Task requirements:
All that is needed is the line containing "Is the arrow" together with each line after it, transcribed exactly to the end of the records.

Supplied material:
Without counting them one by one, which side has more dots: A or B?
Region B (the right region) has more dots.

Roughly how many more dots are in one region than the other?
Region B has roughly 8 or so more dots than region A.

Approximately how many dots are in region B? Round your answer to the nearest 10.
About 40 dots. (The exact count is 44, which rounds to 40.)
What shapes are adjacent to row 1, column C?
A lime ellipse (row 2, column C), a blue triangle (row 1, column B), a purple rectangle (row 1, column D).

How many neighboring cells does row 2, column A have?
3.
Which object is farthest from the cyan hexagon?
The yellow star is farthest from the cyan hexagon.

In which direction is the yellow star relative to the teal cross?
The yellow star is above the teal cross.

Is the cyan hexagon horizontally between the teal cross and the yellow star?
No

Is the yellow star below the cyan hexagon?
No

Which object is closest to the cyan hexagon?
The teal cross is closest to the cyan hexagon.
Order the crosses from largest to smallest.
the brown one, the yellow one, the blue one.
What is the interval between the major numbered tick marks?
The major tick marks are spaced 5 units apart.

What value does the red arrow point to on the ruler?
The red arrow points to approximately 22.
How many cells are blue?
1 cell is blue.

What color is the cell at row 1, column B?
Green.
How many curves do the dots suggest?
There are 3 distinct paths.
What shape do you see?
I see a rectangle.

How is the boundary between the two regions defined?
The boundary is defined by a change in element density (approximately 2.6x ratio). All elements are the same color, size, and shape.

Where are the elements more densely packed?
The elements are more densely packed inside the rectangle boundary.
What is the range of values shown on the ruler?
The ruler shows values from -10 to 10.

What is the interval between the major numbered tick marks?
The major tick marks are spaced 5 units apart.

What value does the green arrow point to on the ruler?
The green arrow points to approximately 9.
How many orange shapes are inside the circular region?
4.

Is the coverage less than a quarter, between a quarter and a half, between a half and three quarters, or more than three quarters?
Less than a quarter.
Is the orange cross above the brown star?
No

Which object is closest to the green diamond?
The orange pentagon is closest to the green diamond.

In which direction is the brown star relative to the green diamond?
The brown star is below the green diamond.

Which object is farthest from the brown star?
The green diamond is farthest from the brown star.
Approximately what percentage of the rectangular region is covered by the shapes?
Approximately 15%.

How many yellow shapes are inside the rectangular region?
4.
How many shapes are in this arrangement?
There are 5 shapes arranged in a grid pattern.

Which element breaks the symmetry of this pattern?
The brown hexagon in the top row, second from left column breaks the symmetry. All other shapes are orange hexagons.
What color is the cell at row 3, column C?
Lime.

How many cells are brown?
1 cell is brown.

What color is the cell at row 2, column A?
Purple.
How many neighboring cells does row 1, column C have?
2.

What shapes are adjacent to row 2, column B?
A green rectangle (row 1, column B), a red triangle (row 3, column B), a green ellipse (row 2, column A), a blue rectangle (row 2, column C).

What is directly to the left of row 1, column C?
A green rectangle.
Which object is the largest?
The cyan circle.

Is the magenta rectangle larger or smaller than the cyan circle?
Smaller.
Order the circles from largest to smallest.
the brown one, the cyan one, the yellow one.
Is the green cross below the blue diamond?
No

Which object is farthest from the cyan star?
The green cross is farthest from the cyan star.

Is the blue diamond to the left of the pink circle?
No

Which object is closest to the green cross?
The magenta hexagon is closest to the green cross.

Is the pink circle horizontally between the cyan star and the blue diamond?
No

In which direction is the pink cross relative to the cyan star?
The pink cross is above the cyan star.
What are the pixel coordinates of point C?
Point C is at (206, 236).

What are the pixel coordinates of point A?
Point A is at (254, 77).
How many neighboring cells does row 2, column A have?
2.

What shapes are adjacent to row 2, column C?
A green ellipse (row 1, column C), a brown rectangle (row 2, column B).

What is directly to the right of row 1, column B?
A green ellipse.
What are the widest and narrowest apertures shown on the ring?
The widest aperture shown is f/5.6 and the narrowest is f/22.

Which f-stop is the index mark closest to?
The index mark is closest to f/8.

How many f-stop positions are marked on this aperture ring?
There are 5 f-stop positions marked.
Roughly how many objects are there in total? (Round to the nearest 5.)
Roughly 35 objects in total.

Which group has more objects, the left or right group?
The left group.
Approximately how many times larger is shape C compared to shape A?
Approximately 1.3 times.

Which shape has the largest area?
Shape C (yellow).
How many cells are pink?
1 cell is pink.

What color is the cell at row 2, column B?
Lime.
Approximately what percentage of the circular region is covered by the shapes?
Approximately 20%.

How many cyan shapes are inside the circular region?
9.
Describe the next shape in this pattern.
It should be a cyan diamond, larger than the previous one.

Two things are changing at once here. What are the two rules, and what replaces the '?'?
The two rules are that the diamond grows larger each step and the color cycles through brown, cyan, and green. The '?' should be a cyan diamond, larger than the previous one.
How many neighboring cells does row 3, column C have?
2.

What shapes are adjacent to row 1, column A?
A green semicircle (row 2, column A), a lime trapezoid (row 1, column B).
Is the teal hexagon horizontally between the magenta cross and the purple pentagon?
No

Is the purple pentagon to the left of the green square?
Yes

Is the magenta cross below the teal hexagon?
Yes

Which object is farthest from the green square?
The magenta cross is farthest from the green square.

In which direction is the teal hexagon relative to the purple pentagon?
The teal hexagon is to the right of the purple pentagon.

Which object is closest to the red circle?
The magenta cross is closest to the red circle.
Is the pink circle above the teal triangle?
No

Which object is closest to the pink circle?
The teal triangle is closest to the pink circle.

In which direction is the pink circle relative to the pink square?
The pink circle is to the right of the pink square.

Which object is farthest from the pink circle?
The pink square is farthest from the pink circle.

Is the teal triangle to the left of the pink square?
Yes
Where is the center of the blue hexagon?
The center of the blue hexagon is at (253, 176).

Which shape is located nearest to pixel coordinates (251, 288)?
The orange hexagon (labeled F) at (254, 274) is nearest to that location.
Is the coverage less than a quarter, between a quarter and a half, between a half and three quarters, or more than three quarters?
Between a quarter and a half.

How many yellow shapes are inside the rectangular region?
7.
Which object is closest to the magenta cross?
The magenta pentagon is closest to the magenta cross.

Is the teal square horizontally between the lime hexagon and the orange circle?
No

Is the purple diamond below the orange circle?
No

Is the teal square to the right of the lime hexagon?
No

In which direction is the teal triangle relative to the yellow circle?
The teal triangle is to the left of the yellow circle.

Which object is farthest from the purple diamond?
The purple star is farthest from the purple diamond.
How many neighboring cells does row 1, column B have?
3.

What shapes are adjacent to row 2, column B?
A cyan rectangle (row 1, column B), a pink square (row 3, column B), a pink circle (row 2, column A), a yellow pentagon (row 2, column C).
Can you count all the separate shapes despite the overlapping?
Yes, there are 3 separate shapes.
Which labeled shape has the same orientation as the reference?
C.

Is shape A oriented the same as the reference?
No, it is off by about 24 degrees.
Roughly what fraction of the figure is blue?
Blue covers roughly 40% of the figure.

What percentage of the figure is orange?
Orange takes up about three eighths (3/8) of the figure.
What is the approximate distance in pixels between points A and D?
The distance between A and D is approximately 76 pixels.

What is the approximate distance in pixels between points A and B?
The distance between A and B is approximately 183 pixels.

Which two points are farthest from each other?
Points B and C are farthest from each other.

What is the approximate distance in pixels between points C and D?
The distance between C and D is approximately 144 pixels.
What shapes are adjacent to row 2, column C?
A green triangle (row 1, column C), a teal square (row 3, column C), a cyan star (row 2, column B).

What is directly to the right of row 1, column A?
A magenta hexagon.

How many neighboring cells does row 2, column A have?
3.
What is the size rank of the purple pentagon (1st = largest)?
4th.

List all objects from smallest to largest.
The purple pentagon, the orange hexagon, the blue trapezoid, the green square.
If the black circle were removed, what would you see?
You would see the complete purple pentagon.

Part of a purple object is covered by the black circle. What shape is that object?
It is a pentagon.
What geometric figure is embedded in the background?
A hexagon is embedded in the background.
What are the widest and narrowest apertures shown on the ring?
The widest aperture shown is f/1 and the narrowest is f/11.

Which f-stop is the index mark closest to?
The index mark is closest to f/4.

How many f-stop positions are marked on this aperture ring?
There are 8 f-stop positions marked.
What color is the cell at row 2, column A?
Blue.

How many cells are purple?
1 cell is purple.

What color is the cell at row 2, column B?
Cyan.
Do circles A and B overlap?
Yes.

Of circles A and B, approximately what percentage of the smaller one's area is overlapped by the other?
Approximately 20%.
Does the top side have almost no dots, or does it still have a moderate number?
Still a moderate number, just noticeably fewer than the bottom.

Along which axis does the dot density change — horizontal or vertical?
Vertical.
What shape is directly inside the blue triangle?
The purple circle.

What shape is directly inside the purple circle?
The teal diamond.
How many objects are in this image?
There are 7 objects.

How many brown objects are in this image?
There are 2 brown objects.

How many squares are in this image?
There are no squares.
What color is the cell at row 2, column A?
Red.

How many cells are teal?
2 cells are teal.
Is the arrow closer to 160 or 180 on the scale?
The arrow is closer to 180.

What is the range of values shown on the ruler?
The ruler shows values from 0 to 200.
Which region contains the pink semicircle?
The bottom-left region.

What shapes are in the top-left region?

Answer area:
Is the arrow closer to 160 or 180 on the scale?
The arrow is closer to 180.

What is the range of values shown on the ruler?
The ruler shows values from 0 to 200.
Which region contains the pink semicircle?
The bottom-left region.

What shapes are in the top-left region?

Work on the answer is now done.